(begin)
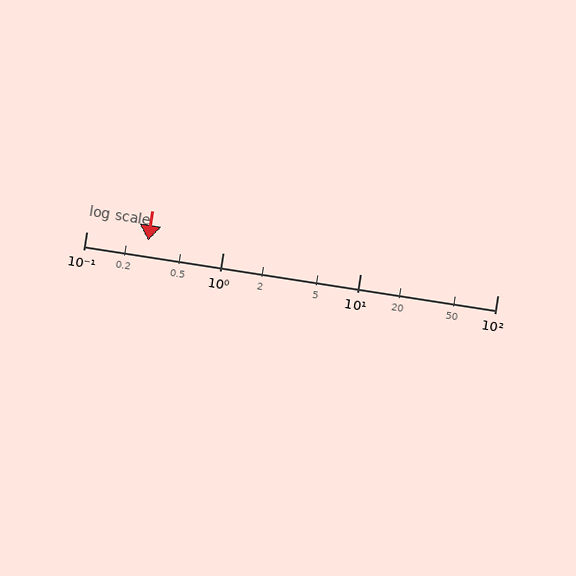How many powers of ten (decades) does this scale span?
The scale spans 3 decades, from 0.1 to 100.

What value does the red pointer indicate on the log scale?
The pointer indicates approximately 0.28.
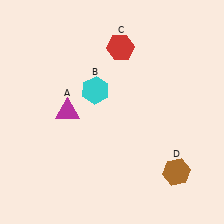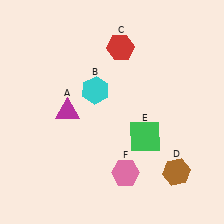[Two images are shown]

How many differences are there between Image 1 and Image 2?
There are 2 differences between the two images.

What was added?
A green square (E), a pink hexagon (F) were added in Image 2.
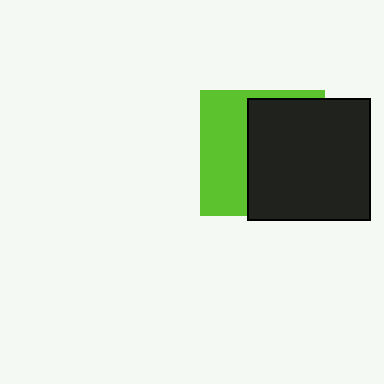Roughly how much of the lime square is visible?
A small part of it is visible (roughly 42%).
(end)
(begin)
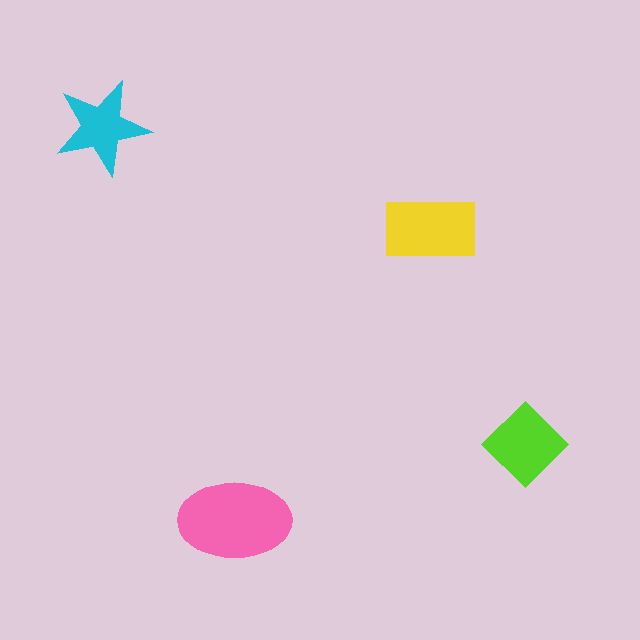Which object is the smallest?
(end)
(begin)
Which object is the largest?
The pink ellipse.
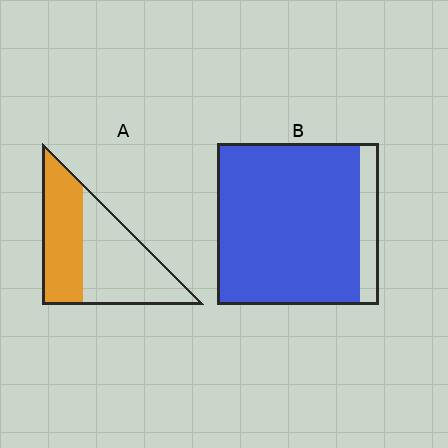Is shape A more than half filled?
(end)
● **What you should do**
Copy the listing above exactly, but only from the line with "Which object is the largest?" through the line with "Is shape A more than half filled?", including those two lines and excluding any picture.

● **Output of the task**
Which object is the largest?
The pink ellipse.
Is shape A more than half filled?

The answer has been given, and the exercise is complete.